Quote only the lines that start at the line with "Is the teal" and run to the end of the entries; omit the pictures.

Raw records:
>>
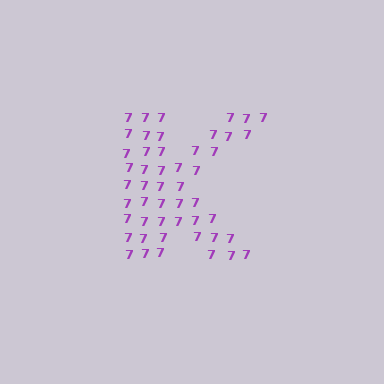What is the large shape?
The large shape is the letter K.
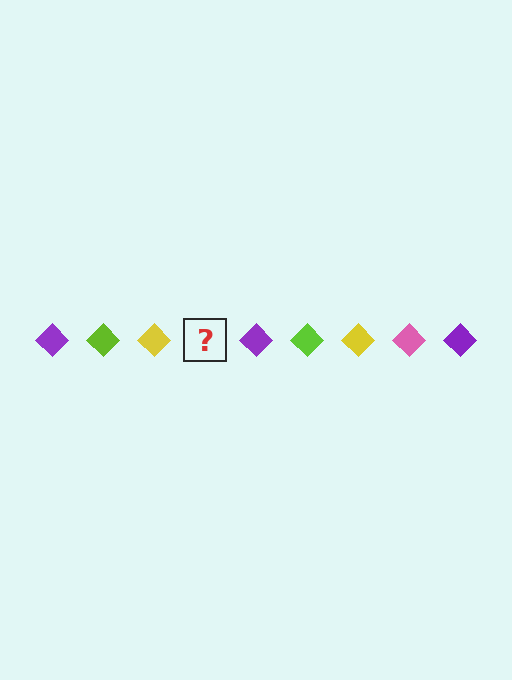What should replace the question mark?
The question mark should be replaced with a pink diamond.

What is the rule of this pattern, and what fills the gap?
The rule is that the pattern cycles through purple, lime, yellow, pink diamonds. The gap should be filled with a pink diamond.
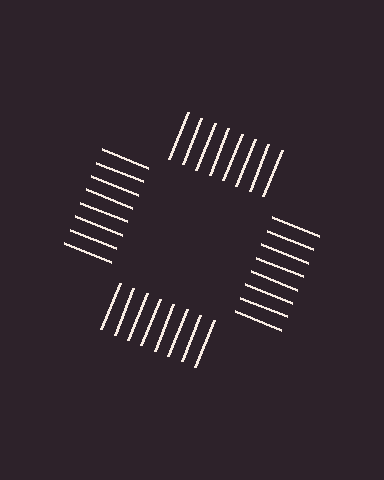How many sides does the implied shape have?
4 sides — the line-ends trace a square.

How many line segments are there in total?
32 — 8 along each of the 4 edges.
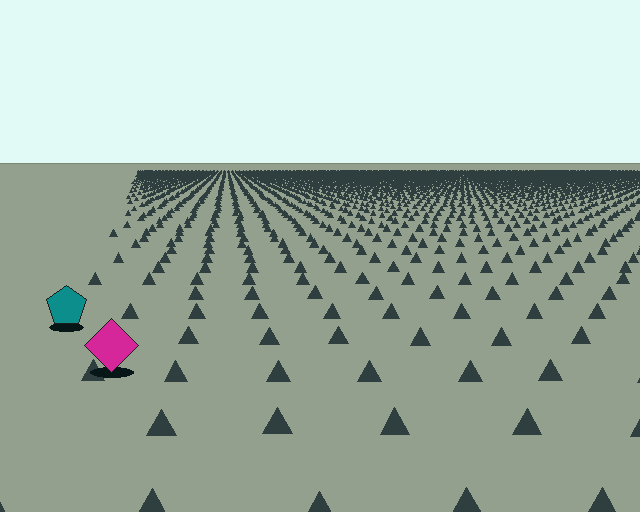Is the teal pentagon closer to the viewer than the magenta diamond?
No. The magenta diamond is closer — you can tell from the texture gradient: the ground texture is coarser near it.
<<
▶ Result
Is the teal pentagon closer to the viewer than the magenta diamond?
No. The magenta diamond is closer — you can tell from the texture gradient: the ground texture is coarser near it.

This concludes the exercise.